»»
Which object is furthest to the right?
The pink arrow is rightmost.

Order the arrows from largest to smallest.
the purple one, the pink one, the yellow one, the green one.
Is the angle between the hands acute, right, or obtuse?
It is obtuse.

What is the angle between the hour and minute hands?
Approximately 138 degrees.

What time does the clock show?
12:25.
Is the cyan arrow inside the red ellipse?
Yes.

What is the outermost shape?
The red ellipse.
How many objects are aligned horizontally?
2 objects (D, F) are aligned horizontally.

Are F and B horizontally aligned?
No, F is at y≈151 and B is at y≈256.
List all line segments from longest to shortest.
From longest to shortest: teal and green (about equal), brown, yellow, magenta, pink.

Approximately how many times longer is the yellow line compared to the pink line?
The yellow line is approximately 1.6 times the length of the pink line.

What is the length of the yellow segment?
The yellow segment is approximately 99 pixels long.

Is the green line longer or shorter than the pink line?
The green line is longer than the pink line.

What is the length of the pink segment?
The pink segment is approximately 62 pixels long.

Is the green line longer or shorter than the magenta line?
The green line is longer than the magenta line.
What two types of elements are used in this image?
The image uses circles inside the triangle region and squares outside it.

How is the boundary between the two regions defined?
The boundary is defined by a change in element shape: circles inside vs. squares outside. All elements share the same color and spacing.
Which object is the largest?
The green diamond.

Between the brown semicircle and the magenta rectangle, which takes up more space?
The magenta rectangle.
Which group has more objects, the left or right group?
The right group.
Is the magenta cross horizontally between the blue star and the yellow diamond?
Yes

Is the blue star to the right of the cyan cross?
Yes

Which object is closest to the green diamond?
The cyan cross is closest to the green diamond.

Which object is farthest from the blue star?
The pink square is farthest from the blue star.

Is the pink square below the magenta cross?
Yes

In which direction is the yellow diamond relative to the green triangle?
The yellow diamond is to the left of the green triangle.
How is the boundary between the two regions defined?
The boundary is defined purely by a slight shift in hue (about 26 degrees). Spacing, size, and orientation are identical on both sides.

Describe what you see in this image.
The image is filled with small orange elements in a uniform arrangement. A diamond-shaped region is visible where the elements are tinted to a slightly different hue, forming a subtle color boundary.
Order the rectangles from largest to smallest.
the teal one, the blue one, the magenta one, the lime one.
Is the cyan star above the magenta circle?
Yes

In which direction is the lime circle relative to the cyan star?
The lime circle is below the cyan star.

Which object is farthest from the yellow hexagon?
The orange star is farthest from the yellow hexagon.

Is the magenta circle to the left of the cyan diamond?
««
Every record should be repeated exactly; please leave none out.

Which object is furthest to the right?
The pink arrow is rightmost.

Order the arrows from largest to smallest.
the purple one, the pink one, the yellow one, the green one.
Is the angle between the hands acute, right, or obtuse?
It is obtuse.

What is the angle between the hour and minute hands?
Approximately 138 degrees.

What time does the clock show?
12:25.
Is the cyan arrow inside the red ellipse?
Yes.

What is the outermost shape?
The red ellipse.
How many objects are aligned horizontally?
2 objects (D, F) are aligned horizontally.

Are F and B horizontally aligned?
No, F is at y≈151 and B is at y≈256.
List all line segments from longest to shortest.
From longest to shortest: teal and green (about equal), brown, yellow, magenta, pink.

Approximately how many times longer is the yellow line compared to the pink line?
The yellow line is approximately 1.6 times the length of the pink line.

What is the length of the yellow segment?
The yellow segment is approximately 99 pixels long.

Is the green line longer or shorter than the pink line?
The green line is longer than the pink line.

What is the length of the pink segment?
The pink segment is approximately 62 pixels long.

Is the green line longer or shorter than the magenta line?
The green line is longer than the magenta line.
What two types of elements are used in this image?
The image uses circles inside the triangle region and squares outside it.

How is the boundary between the two regions defined?
The boundary is defined by a change in element shape: circles inside vs. squares outside. All elements share the same color and spacing.
Which object is the largest?
The green diamond.

Between the brown semicircle and the magenta rectangle, which takes up more space?
The magenta rectangle.
Which group has more objects, the left or right group?
The right group.
Is the magenta cross horizontally between the blue star and the yellow diamond?
Yes

Is the blue star to the right of the cyan cross?
Yes

Which object is closest to the green diamond?
The cyan cross is closest to the green diamond.

Which object is farthest from the blue star?
The pink square is farthest from the blue star.

Is the pink square below the magenta cross?
Yes

In which direction is the yellow diamond relative to the green triangle?
The yellow diamond is to the left of the green triangle.
How is the boundary between the two regions defined?
The boundary is defined purely by a slight shift in hue (about 26 degrees). Spacing, size, and orientation are identical on both sides.

Describe what you see in this image.
The image is filled with small orange elements in a uniform arrangement. A diamond-shaped region is visible where the elements are tinted to a slightly different hue, forming a subtle color boundary.
Order the rectangles from largest to smallest.
the teal one, the blue one, the magenta one, the lime one.
Is the cyan star above the magenta circle?
Yes

In which direction is the lime circle relative to the cyan star?
The lime circle is below the cyan star.

Which object is farthest from the yellow hexagon?
The orange star is farthest from the yellow hexagon.

Is the magenta circle to the left of the cyan diamond?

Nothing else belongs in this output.